[Questions about pictured shapes]
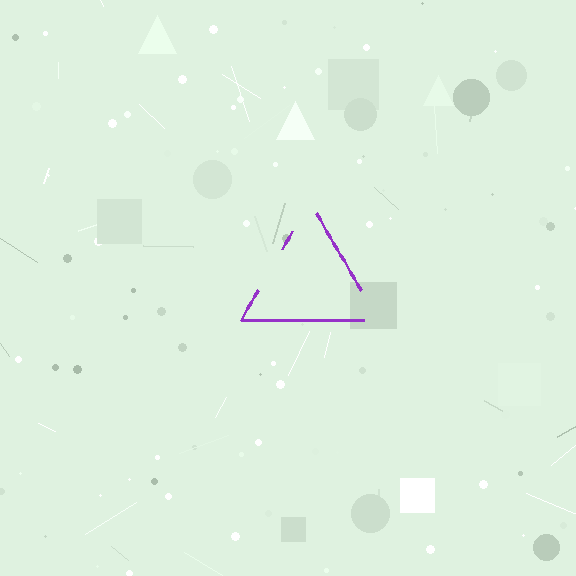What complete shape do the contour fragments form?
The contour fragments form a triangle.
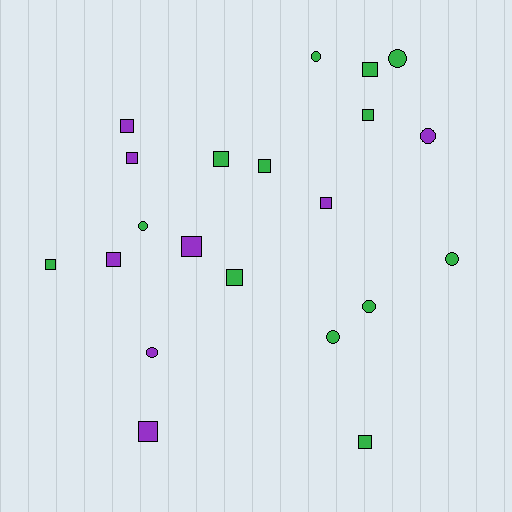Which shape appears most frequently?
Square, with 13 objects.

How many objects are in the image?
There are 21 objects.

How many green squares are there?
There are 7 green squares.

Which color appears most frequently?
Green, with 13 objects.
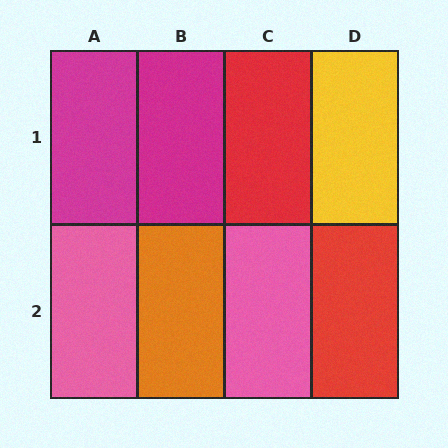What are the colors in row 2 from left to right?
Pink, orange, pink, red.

=== Task requirements ===
Could you write out all the records exactly, without the pictures?

=== Answer to this problem ===
What complete shape do the contour fragments form?
The contour fragments form a triangle.
Which shape appears most frequently?
Square, with 13 objects.

How many objects are in the image?
There are 21 objects.

How many green squares are there?
There are 7 green squares.

Which color appears most frequently?
Green, with 13 objects.
What are the colors in row 2 from left to right?
Pink, orange, pink, red.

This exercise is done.